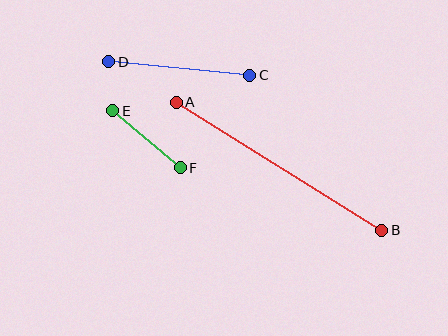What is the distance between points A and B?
The distance is approximately 242 pixels.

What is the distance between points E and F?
The distance is approximately 88 pixels.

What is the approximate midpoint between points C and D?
The midpoint is at approximately (179, 69) pixels.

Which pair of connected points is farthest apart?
Points A and B are farthest apart.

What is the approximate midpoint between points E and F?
The midpoint is at approximately (146, 139) pixels.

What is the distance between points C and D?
The distance is approximately 141 pixels.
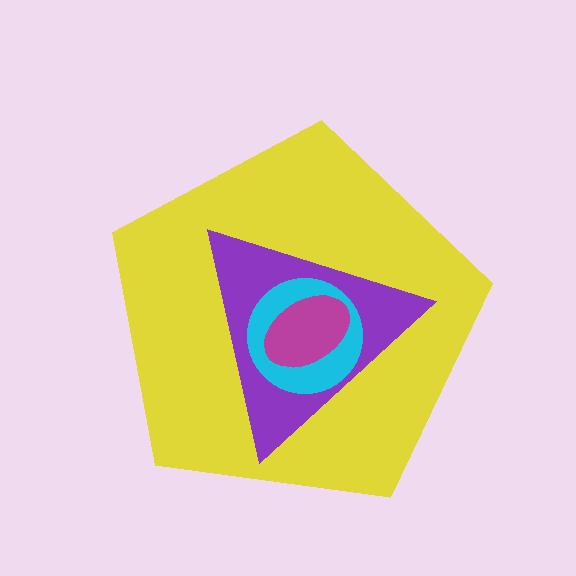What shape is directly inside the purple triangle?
The cyan circle.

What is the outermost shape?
The yellow pentagon.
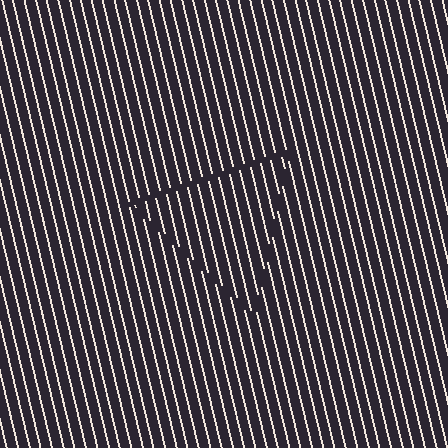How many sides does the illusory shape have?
3 sides — the line-ends trace a triangle.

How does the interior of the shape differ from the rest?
The interior of the shape contains the same grating, shifted by half a period — the contour is defined by the phase discontinuity where line-ends from the inner and outer gratings abut.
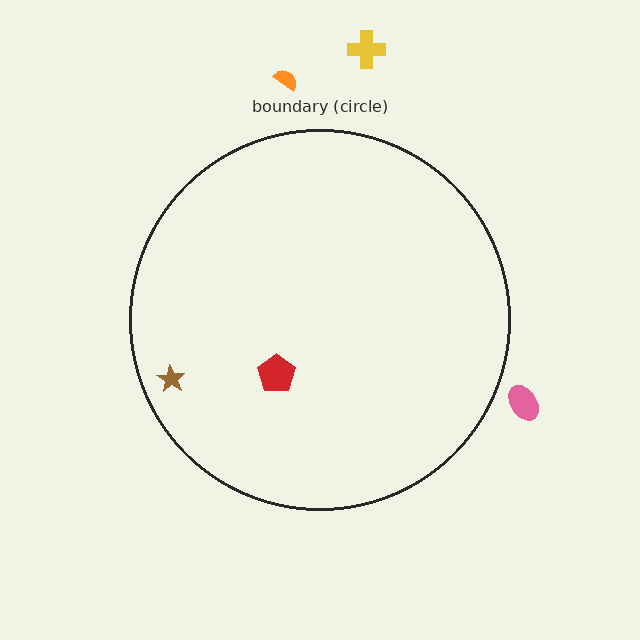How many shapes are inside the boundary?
2 inside, 3 outside.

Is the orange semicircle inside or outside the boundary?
Outside.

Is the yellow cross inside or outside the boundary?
Outside.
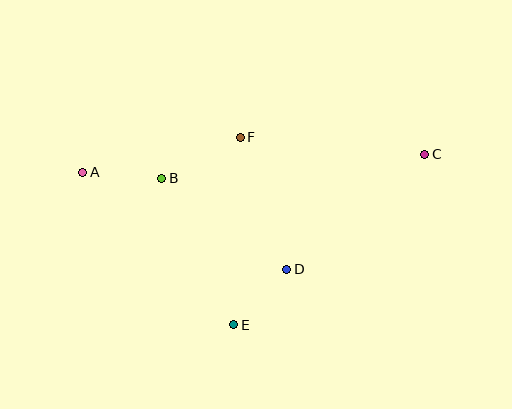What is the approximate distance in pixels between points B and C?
The distance between B and C is approximately 264 pixels.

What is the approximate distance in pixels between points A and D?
The distance between A and D is approximately 226 pixels.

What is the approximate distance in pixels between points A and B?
The distance between A and B is approximately 79 pixels.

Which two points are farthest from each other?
Points A and C are farthest from each other.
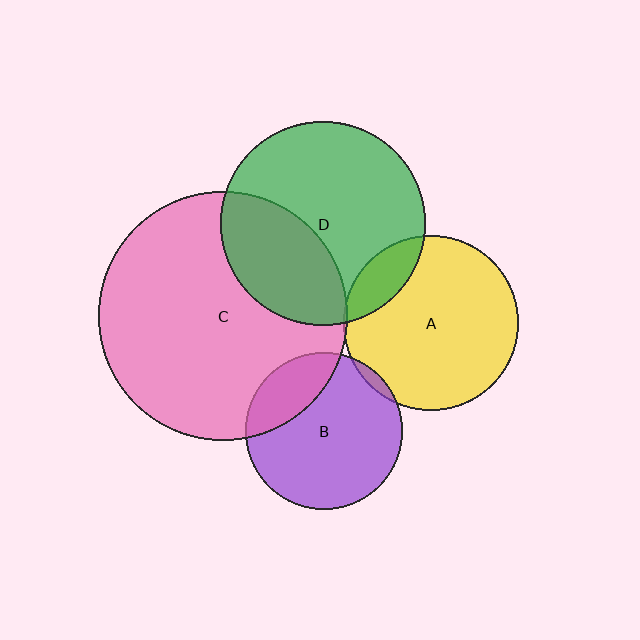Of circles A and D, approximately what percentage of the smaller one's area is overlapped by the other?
Approximately 15%.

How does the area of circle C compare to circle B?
Approximately 2.5 times.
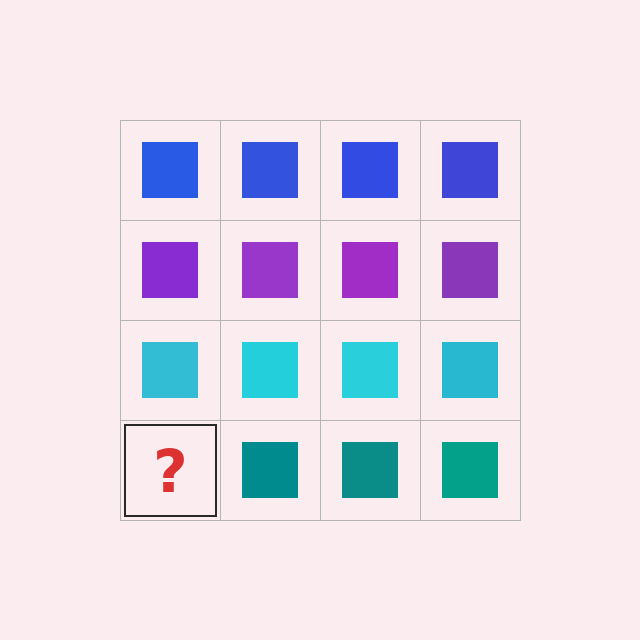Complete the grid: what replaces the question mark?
The question mark should be replaced with a teal square.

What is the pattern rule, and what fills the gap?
The rule is that each row has a consistent color. The gap should be filled with a teal square.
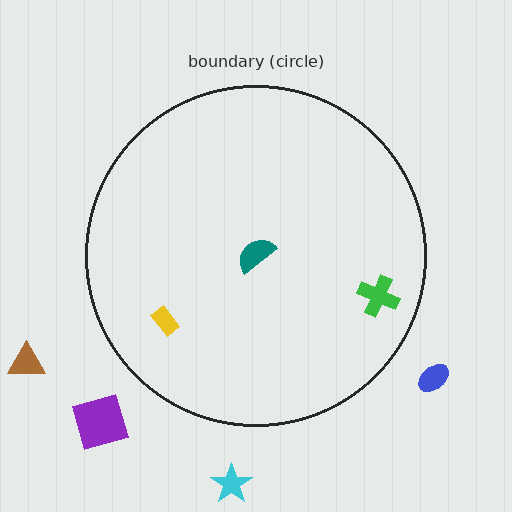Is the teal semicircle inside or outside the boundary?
Inside.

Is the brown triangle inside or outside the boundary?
Outside.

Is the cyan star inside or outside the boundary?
Outside.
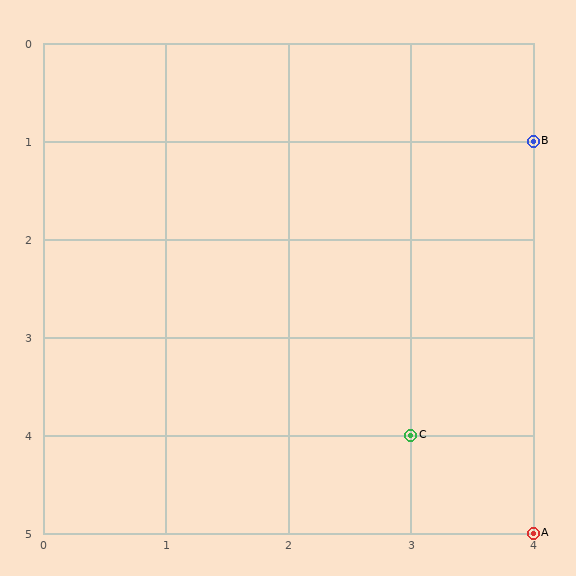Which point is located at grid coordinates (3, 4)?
Point C is at (3, 4).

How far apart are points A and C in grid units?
Points A and C are 1 column and 1 row apart (about 1.4 grid units diagonally).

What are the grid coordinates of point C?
Point C is at grid coordinates (3, 4).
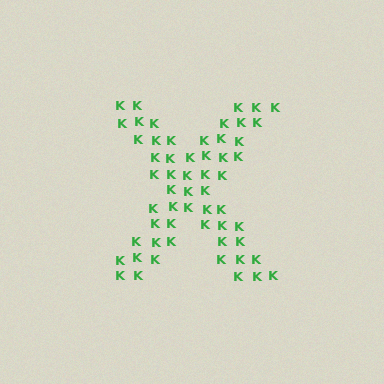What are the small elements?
The small elements are letter K's.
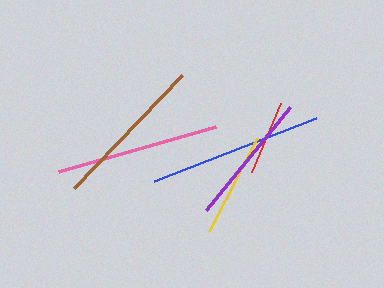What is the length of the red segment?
The red segment is approximately 75 pixels long.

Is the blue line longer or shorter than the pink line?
The blue and pink lines are approximately the same length (about 174 and 164 pixels).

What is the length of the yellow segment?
The yellow segment is approximately 104 pixels long.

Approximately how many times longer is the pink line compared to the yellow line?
The pink line is approximately 1.6 times the length of the yellow line.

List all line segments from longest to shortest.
From longest to shortest: blue and pink (about equal), brown, purple, yellow, red.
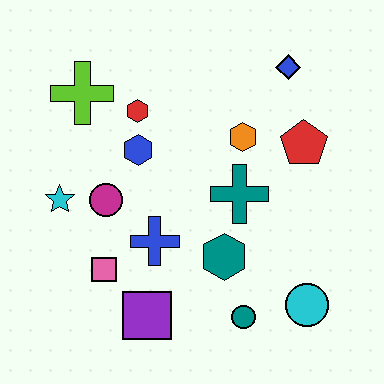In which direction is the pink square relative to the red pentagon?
The pink square is to the left of the red pentagon.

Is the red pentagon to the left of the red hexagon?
No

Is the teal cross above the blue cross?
Yes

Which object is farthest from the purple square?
The blue diamond is farthest from the purple square.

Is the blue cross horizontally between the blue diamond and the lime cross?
Yes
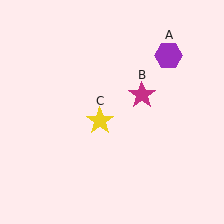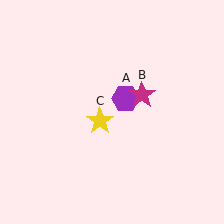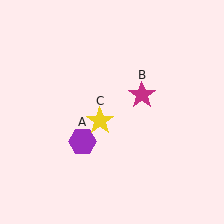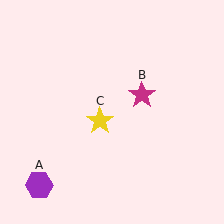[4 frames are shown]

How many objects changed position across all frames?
1 object changed position: purple hexagon (object A).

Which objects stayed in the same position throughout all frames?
Magenta star (object B) and yellow star (object C) remained stationary.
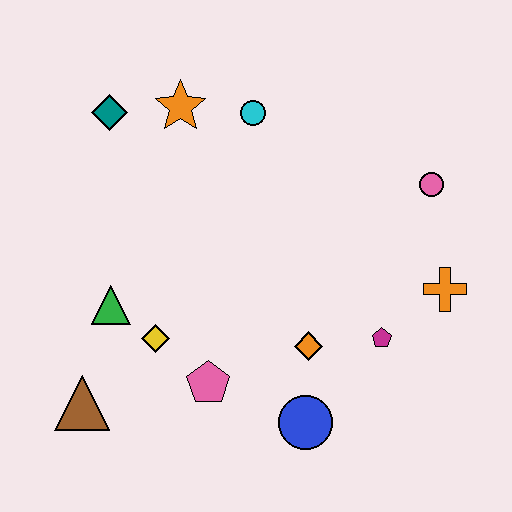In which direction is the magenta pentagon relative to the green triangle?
The magenta pentagon is to the right of the green triangle.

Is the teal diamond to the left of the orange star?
Yes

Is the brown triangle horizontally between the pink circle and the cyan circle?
No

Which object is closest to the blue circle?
The orange diamond is closest to the blue circle.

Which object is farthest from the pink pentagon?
The pink circle is farthest from the pink pentagon.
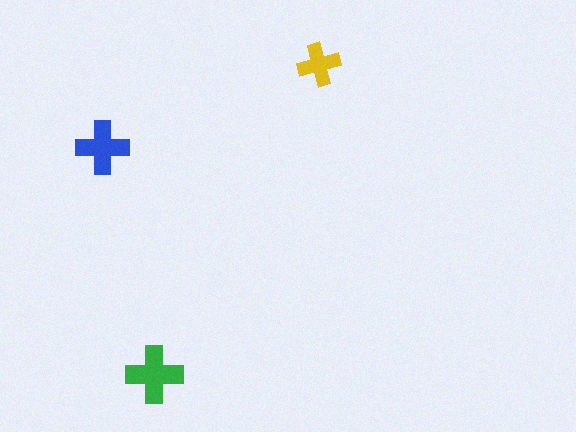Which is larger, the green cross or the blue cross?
The green one.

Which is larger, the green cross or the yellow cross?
The green one.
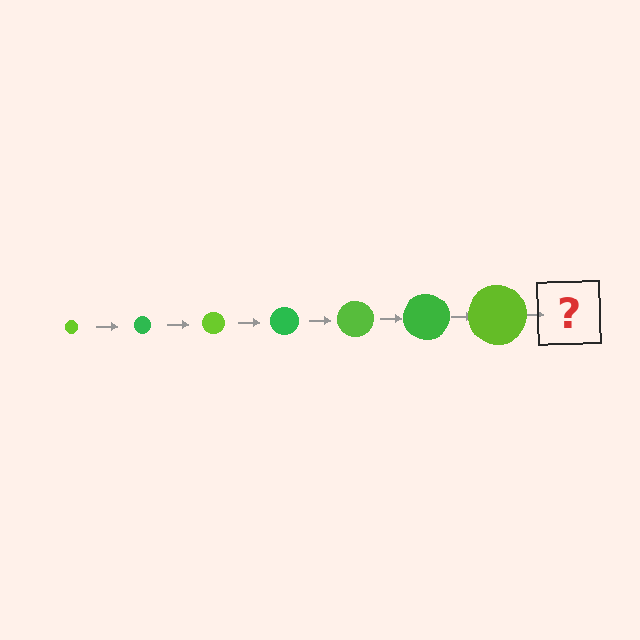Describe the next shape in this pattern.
It should be a green circle, larger than the previous one.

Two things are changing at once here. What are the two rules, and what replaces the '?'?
The two rules are that the circle grows larger each step and the color cycles through lime and green. The '?' should be a green circle, larger than the previous one.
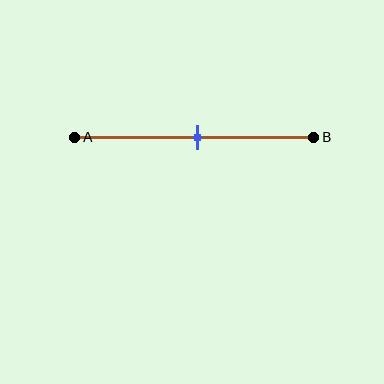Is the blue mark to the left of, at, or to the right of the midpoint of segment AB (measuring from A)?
The blue mark is approximately at the midpoint of segment AB.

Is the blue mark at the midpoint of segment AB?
Yes, the mark is approximately at the midpoint.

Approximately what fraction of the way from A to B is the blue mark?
The blue mark is approximately 50% of the way from A to B.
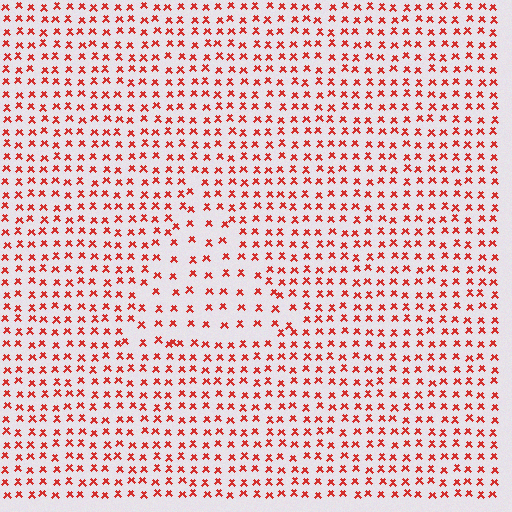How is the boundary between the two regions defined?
The boundary is defined by a change in element density (approximately 1.8x ratio). All elements are the same color, size, and shape.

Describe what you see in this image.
The image contains small red elements arranged at two different densities. A triangle-shaped region is visible where the elements are less densely packed than the surrounding area.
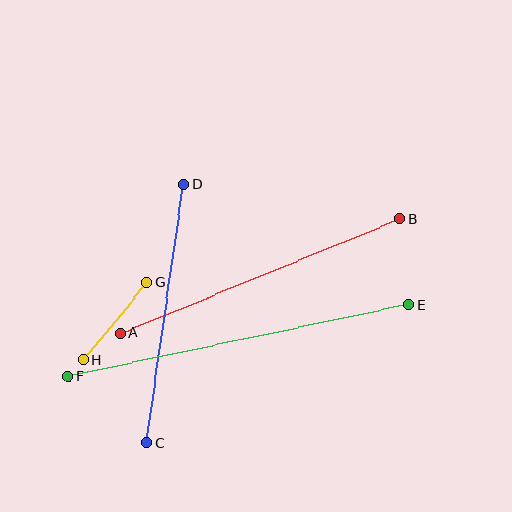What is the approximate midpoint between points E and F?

═══

_Direction_. Reproduce all entries without any change, and omit the pictures.

_Result of the task_.
What is the distance between points A and B?
The distance is approximately 242 pixels.

What is the distance between points E and F?
The distance is approximately 88 pixels.

What is the approximate midpoint between points C and D?
The midpoint is at approximately (179, 69) pixels.

Which pair of connected points is farthest apart?
Points A and B are farthest apart.

What is the approximate midpoint between points E and F?
The midpoint is at approximately (146, 139) pixels.

What is the distance between points C and D?
The distance is approximately 141 pixels.
What shape is directly inside the purple triangle?
The cyan circle.

What is the outermost shape?
The yellow pentagon.
How many sides does the illusory shape have?
3 sides — the line-ends trace a triangle.

How does the interior of the shape differ from the rest?
The interior of the shape contains the same grating, shifted by half a period — the contour is defined by the phase discontinuity where line-ends from the inner and outer gratings abut.
How many shapes are inside the boundary?
2 inside, 3 outside.

Is the orange semicircle inside or outside the boundary?
Outside.

Is the yellow cross inside or outside the boundary?
Outside.
What is the approximate distance in pixels between points B and C?
The distance between B and C is approximately 264 pixels.

What is the approximate distance in pixels between points A and D?
The distance between A and D is approximately 226 pixels.

What is the approximate distance in pixels between points A and B?
The distance between A and B is approximately 79 pixels.

Which two points are farthest from each other?
Points A and C are farthest from each other.
Of circles A and D, approximately what percentage of the smaller one's area is overlapped by the other?
Approximately 15%.

How does the area of circle C compare to circle B?
Approximately 2.5 times.
Complete the grid: what replaces the question mark?
The question mark should be replaced with a teal square.

What is the pattern rule, and what fills the gap?
The rule is that each row has a consistent color. The gap should be filled with a teal square.
Is the teal semicircle inside or outside the boundary?
Inside.

Is the brown triangle inside or outside the boundary?
Outside.

Is the cyan star inside or outside the boundary?
Outside.
Which point is located at grid coordinates (3, 4)?
Point C is at (3, 4).

How far apart are points A and C in grid units?
Points A and C are 1 column and 1 row apart (about 1.4 grid units diagonally).

What are the grid coordinates of point C?
Point C is at grid coordinates (3, 4).
What are the small elements?
The small elements are letter K's.
What is the length of the red segment?
The red segment is approximately 75 pixels long.

Is the blue line longer or shorter than the pink line?
The blue and pink lines are approximately the same length (about 174 and 164 pixels).

What is the length of the yellow segment?
The yellow segment is approximately 104 pixels long.

Approximately how many times longer is the pink line compared to the yellow line?
The pink line is approximately 1.6 times the length of the yellow line.

List all line segments from longest to shortest.
From longest to shortest: blue and pink (about equal), brown, purple, yellow, red.
In which direction is the pink square relative to the red pentagon?
The pink square is to the left of the red pentagon.

Is the red pentagon to the left of the red hexagon?
No

Is the teal cross above the blue cross?
Yes

Which object is farthest from the purple square?
The blue diamond is farthest from the purple square.

Is the blue cross horizontally between the blue diamond and the lime cross?
Yes
[4 frames are shown]

How many objects changed position across all frames?
1 object changed position: purple hexagon (object A).

Which objects stayed in the same position throughout all frames?
Magenta star (object B) and yellow star (object C) remained stationary.
In which direction is the magenta pentagon relative to the green triangle?
The magenta pentagon is to the right of the green triangle.

Is the teal diamond to the left of the orange star?
Yes

Is the brown triangle horizontally between the pink circle and the cyan circle?
No

Which object is closest to the blue circle?
The orange diamond is closest to the blue circle.

Which object is farthest from the pink pentagon?
The pink circle is farthest from the pink pentagon.
Which is larger, the green cross or the blue cross?
The green one.

Which is larger, the green cross or the yellow cross?
The green one.
Describe the next shape in this pattern.
It should be a green circle, larger than the previous one.

Two things are changing at once here. What are the two rules, and what replaces the '?'?
The two rules are that the circle grows larger each step and the color cycles through lime and green. The '?' should be a green circle, larger than the previous one.
Is the blue mark to the left of, at, or to the right of the midpoint of segment AB (measuring from A)?
The blue mark is approximately at the midpoint of segment AB.

Is the blue mark at the midpoint of segment AB?
Yes, the mark is approximately at the midpoint.

Approximately what fraction of the way from A to B is the blue mark?
The blue mark is approximately 50% of the way from A to B.
How is the boundary between the two regions defined?
The boundary is defined by a change in element density (approximately 1.8x ratio). All elements are the same color, size, and shape.

Describe what you see in this image.
The image contains small red elements arranged at two different densities. A triangle-shaped region is visible where the elements are less densely packed than the surrounding area.
What is the approximate midpoint between points E and F?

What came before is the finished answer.